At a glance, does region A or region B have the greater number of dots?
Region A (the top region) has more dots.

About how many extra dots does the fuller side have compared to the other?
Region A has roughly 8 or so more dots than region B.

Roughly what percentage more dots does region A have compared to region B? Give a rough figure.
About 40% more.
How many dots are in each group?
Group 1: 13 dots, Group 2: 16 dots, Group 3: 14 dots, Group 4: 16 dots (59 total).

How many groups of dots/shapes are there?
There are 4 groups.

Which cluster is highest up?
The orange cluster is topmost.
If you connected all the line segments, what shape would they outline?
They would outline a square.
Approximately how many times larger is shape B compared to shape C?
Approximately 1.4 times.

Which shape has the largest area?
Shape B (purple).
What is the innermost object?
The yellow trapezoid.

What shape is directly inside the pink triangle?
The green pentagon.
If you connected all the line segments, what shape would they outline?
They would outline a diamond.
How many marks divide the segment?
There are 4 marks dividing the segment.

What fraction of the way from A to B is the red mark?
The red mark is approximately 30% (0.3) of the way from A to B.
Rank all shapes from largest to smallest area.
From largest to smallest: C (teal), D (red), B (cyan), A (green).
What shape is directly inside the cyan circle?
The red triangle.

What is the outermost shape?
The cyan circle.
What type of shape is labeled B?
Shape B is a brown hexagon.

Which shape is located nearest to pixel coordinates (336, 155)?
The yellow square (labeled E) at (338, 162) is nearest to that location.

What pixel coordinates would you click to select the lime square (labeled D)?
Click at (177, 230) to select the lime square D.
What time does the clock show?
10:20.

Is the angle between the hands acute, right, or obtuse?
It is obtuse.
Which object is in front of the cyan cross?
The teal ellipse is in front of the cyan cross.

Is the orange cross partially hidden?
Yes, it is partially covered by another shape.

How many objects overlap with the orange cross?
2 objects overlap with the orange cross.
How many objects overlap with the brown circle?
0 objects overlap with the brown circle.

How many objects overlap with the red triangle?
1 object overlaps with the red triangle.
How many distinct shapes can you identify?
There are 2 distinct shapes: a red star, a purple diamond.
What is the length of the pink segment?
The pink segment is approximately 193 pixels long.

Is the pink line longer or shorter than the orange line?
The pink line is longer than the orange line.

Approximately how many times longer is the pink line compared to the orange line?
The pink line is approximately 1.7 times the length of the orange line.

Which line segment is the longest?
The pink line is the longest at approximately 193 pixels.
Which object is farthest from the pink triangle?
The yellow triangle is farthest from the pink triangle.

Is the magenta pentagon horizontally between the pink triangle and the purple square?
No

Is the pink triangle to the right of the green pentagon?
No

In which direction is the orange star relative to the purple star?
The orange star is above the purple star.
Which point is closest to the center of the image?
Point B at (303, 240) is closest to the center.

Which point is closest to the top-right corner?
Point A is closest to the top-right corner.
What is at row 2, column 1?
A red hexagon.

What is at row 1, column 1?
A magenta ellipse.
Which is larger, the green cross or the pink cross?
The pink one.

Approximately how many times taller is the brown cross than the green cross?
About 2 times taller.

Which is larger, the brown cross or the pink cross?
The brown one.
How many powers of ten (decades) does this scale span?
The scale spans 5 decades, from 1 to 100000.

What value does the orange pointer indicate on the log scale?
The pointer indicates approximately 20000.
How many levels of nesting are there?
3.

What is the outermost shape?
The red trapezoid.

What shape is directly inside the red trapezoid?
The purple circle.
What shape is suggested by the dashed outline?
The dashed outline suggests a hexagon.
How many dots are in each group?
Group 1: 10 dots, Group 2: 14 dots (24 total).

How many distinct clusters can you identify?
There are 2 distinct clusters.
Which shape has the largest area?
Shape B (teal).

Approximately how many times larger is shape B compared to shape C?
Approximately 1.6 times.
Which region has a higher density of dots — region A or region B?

_STATED TASK_:
Extract every record. Keep wording exact.

_REPLY TO THE TASK_:
At a glance, does region A or region B have the greater number of dots?
Region A (the top region) has more dots.

About how many extra dots does the fuller side have compared to the other?
Region A has roughly 8 or so more dots than region B.

Roughly what percentage more dots does region A have compared to region B? Give a rough figure.
About 40% more.
How many dots are in each group?
Group 1: 13 dots, Group 2: 16 dots, Group 3: 14 dots, Group 4: 16 dots (59 total).

How many groups of dots/shapes are there?
There are 4 groups.

Which cluster is highest up?
The orange cluster is topmost.
If you connected all the line segments, what shape would they outline?
They would outline a square.
Approximately how many times larger is shape B compared to shape C?
Approximately 1.4 times.

Which shape has the largest area?
Shape B (purple).
What is the innermost object?
The yellow trapezoid.

What shape is directly inside the pink triangle?
The green pentagon.
If you connected all the line segments, what shape would they outline?
They would outline a diamond.
How many marks divide the segment?
There are 4 marks dividing the segment.

What fraction of the way from A to B is the red mark?
The red mark is approximately 30% (0.3) of the way from A to B.
Rank all shapes from largest to smallest area.
From largest to smallest: C (teal), D (red), B (cyan), A (green).
What shape is directly inside the cyan circle?
The red triangle.

What is the outermost shape?
The cyan circle.
What type of shape is labeled B?
Shape B is a brown hexagon.

Which shape is located nearest to pixel coordinates (336, 155)?
The yellow square (labeled E) at (338, 162) is nearest to that location.

What pixel coordinates would you click to select the lime square (labeled D)?
Click at (177, 230) to select the lime square D.
What time does the clock show?
10:20.

Is the angle between the hands acute, right, or obtuse?
It is obtuse.
Which object is in front of the cyan cross?
The teal ellipse is in front of the cyan cross.

Is the orange cross partially hidden?
Yes, it is partially covered by another shape.

How many objects overlap with the orange cross?
2 objects overlap with the orange cross.
How many objects overlap with the brown circle?
0 objects overlap with the brown circle.

How many objects overlap with the red triangle?
1 object overlaps with the red triangle.
How many distinct shapes can you identify?
There are 2 distinct shapes: a red star, a purple diamond.
What is the length of the pink segment?
The pink segment is approximately 193 pixels long.

Is the pink line longer or shorter than the orange line?
The pink line is longer than the orange line.

Approximately how many times longer is the pink line compared to the orange line?
The pink line is approximately 1.7 times the length of the orange line.

Which line segment is the longest?
The pink line is the longest at approximately 193 pixels.
Which object is farthest from the pink triangle?
The yellow triangle is farthest from the pink triangle.

Is the magenta pentagon horizontally between the pink triangle and the purple square?
No

Is the pink triangle to the right of the green pentagon?
No

In which direction is the orange star relative to the purple star?
The orange star is above the purple star.
Which point is closest to the center of the image?
Point B at (303, 240) is closest to the center.

Which point is closest to the top-right corner?
Point A is closest to the top-right corner.
What is at row 2, column 1?
A red hexagon.

What is at row 1, column 1?
A magenta ellipse.
Which is larger, the green cross or the pink cross?
The pink one.

Approximately how many times taller is the brown cross than the green cross?
About 2 times taller.

Which is larger, the brown cross or the pink cross?
The brown one.
How many powers of ten (decades) does this scale span?
The scale spans 5 decades, from 1 to 100000.

What value does the orange pointer indicate on the log scale?
The pointer indicates approximately 20000.
How many levels of nesting are there?
3.

What is the outermost shape?
The red trapezoid.

What shape is directly inside the red trapezoid?
The purple circle.
What shape is suggested by the dashed outline?
The dashed outline suggests a hexagon.
How many dots are in each group?
Group 1: 10 dots, Group 2: 14 dots (24 total).

How many distinct clusters can you identify?
There are 2 distinct clusters.
Which shape has the largest area?
Shape B (teal).

Approximately how many times larger is shape B compared to shape C?
Approximately 1.6 times.
Which region has a higher density of dots — region A or region B?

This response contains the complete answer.